> Task goal:
Exactly and only the lines from the line holding "Which object is closest to the yellow" to the end of the records should be reproduced. Leave pictures out.

> Material for this task:
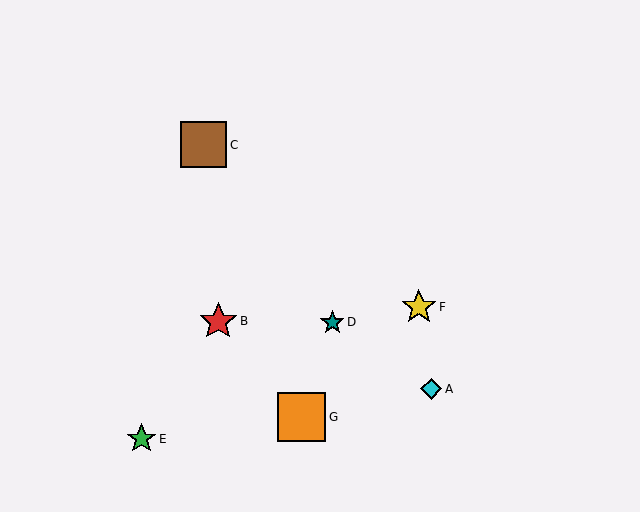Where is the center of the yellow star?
The center of the yellow star is at (419, 307).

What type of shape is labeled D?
Shape D is a teal star.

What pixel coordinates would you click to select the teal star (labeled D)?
Click at (332, 322) to select the teal star D.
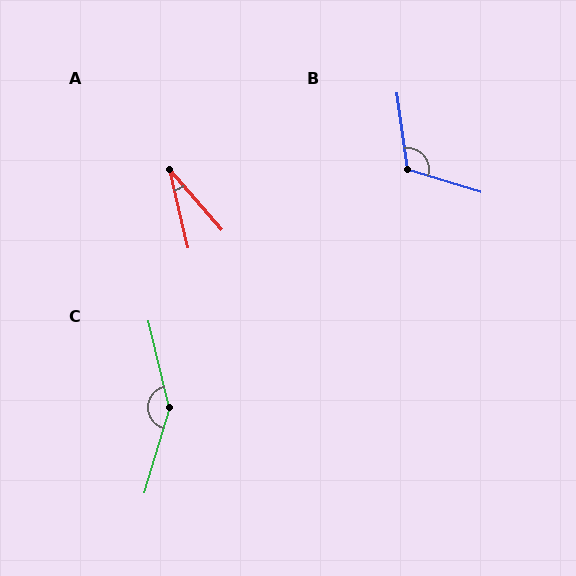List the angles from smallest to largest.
A (28°), B (115°), C (150°).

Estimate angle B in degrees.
Approximately 115 degrees.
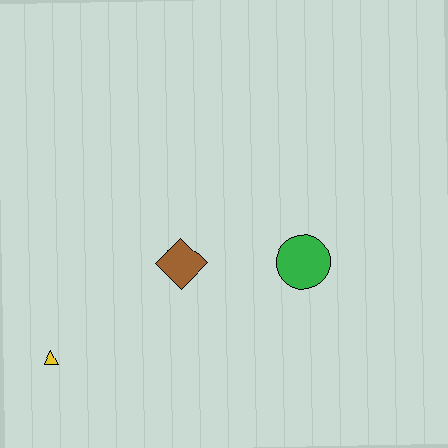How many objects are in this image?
There are 3 objects.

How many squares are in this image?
There are no squares.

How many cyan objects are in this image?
There are no cyan objects.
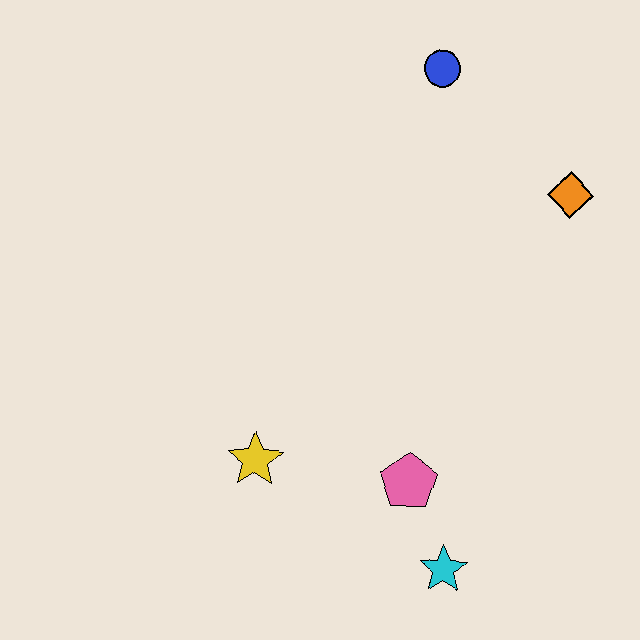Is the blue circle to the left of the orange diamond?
Yes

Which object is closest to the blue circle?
The orange diamond is closest to the blue circle.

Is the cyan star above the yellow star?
No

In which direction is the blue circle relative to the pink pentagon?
The blue circle is above the pink pentagon.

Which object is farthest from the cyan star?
The blue circle is farthest from the cyan star.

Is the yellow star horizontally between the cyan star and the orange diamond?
No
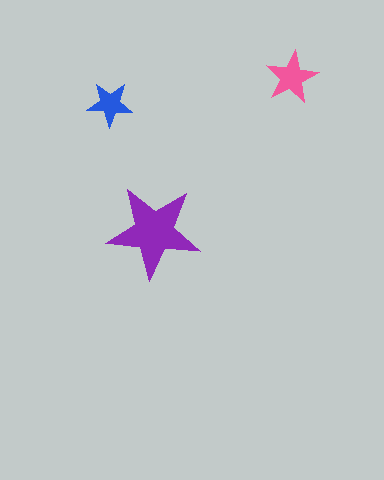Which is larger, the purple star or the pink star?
The purple one.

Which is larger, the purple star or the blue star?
The purple one.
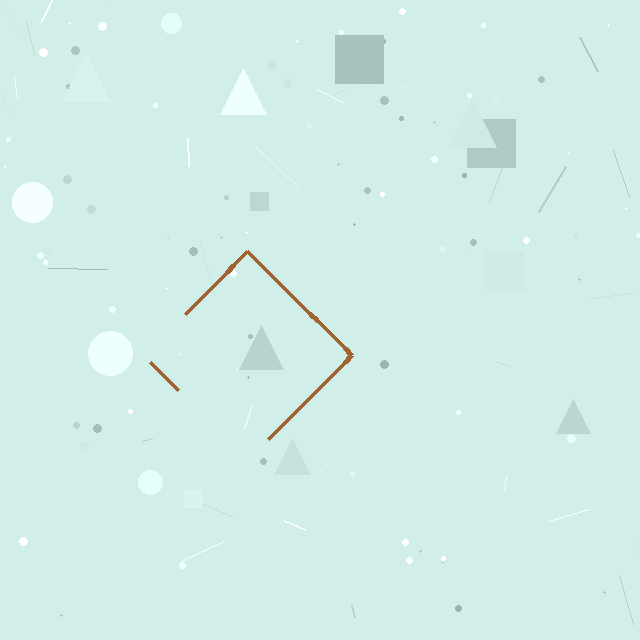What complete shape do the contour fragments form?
The contour fragments form a diamond.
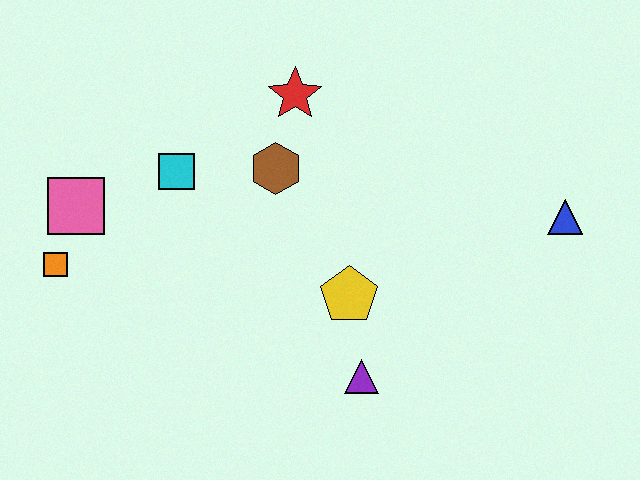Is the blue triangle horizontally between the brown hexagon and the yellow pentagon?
No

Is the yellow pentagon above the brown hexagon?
No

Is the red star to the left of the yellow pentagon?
Yes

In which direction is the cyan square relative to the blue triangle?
The cyan square is to the left of the blue triangle.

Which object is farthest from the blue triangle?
The orange square is farthest from the blue triangle.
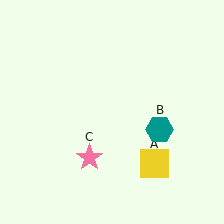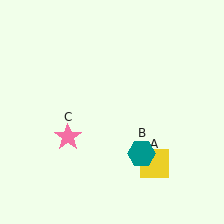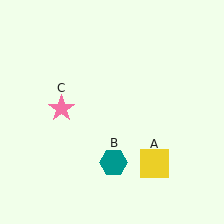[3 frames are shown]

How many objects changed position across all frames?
2 objects changed position: teal hexagon (object B), pink star (object C).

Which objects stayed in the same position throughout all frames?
Yellow square (object A) remained stationary.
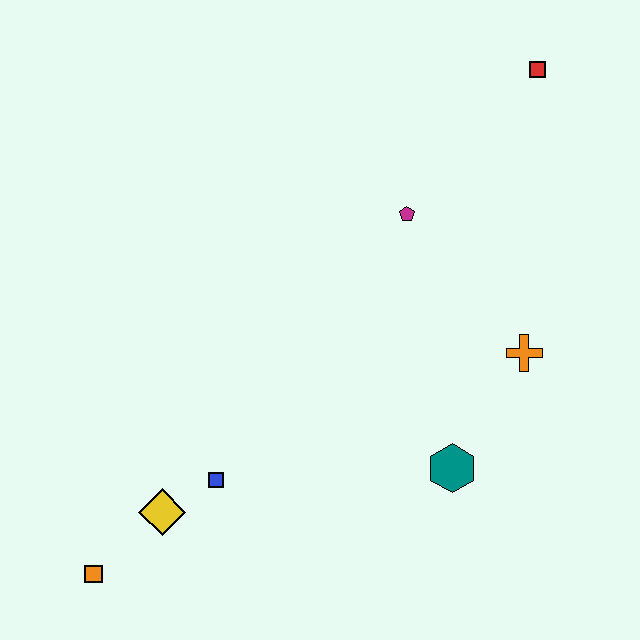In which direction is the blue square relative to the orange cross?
The blue square is to the left of the orange cross.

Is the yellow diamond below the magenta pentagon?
Yes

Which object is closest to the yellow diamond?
The blue square is closest to the yellow diamond.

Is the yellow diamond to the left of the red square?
Yes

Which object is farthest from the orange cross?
The orange square is farthest from the orange cross.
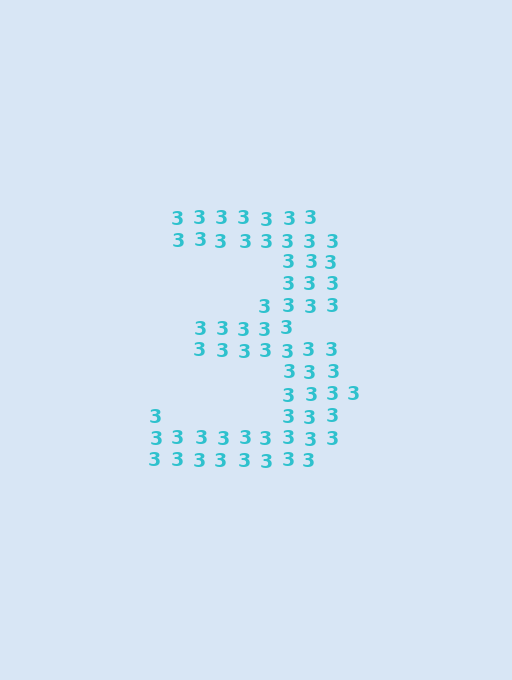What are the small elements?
The small elements are digit 3's.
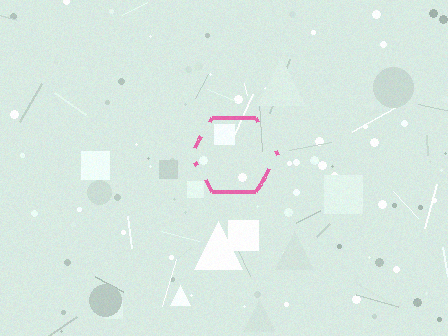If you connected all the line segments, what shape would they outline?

> Answer to the problem:
Which object is closest to the yellow diamond?
The blue square is closest to the yellow diamond.

Is the yellow diamond to the left of the red square?
Yes

Which object is farthest from the orange cross?
The orange square is farthest from the orange cross.
What are the small elements?
The small elements are digit 3's.
If you connected all the line segments, what shape would they outline?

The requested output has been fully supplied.